Job:
Make an exact transcription of the material, leaving out all images.

Stored rows:
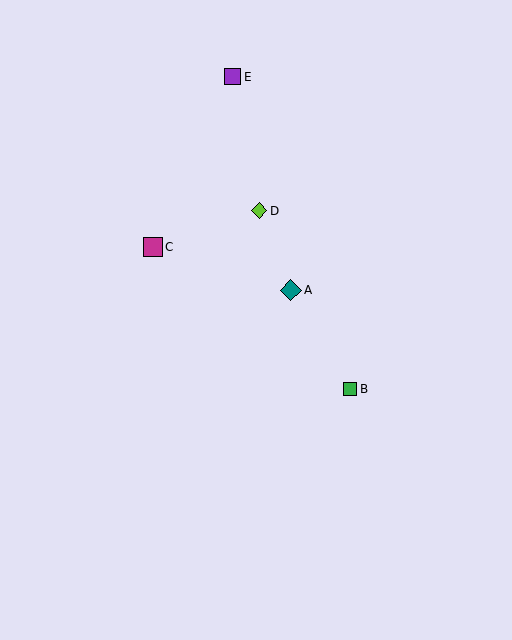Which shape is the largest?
The magenta square (labeled C) is the largest.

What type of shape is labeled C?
Shape C is a magenta square.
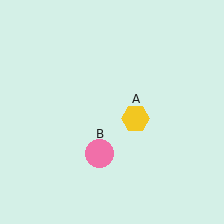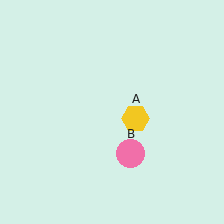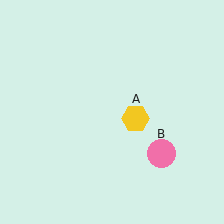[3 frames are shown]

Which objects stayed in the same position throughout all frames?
Yellow hexagon (object A) remained stationary.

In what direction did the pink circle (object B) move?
The pink circle (object B) moved right.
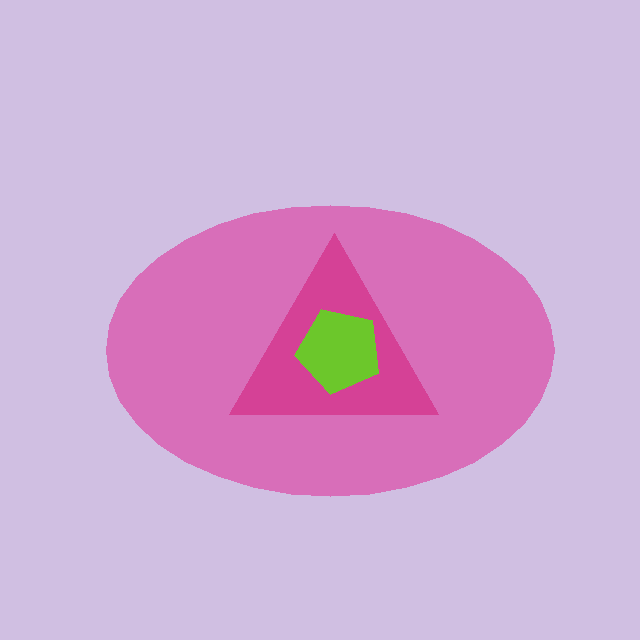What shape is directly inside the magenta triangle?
The lime pentagon.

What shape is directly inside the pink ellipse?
The magenta triangle.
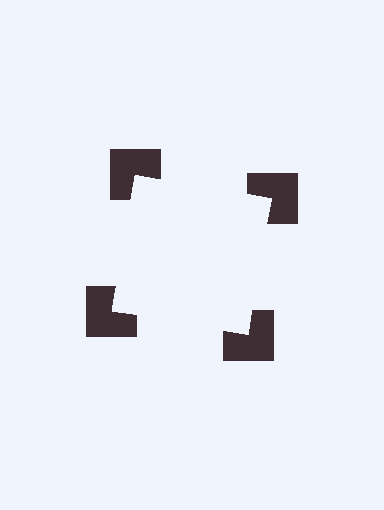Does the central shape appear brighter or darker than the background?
It typically appears slightly brighter than the background, even though no actual brightness change is drawn.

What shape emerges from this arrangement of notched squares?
An illusory square — its edges are inferred from the aligned wedge cuts in the notched squares, not physically drawn.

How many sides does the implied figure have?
4 sides.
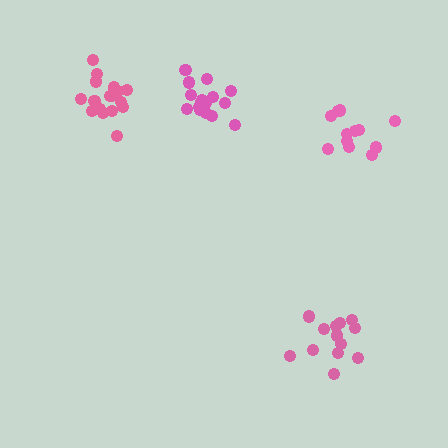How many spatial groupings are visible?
There are 4 spatial groupings.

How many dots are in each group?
Group 1: 17 dots, Group 2: 13 dots, Group 3: 16 dots, Group 4: 13 dots (59 total).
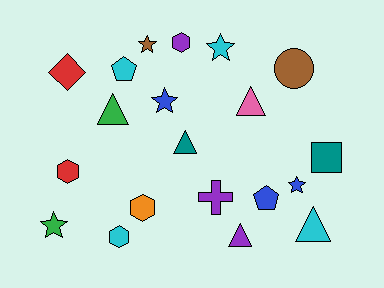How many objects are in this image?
There are 20 objects.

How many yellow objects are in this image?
There are no yellow objects.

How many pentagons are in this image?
There are 2 pentagons.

Exercise result:
Which shape is the largest?
The magenta square (labeled C) is the largest.

What type of shape is labeled C?
Shape C is a magenta square.
[3 frames are shown]

Which objects stayed in the same position throughout all frames?
Yellow hexagon (object A) remained stationary.

In what direction did the pink circle (object B) move?
The pink circle (object B) moved right.
What shape is directly inside the magenta triangle?
The lime pentagon.

What shape is directly inside the pink ellipse?
The magenta triangle.
Does the central shape appear brighter or darker than the background?
It typically appears slightly brighter than the background, even though no actual brightness change is drawn.

What shape emerges from this arrangement of notched squares?
An illusory square — its edges are inferred from the aligned wedge cuts in the notched squares, not physically drawn.

How many sides does the implied figure have?
4 sides.
How many spatial groupings are visible?
There are 4 spatial groupings.

How many dots are in each group?
Group 1: 17 dots, Group 2: 13 dots, Group 3: 16 dots, Group 4: 13 dots (59 total).
How many objects are in this image?
There are 20 objects.

How many yellow objects are in this image?
There are no yellow objects.

How many pentagons are in this image?
There are 2 pentagons.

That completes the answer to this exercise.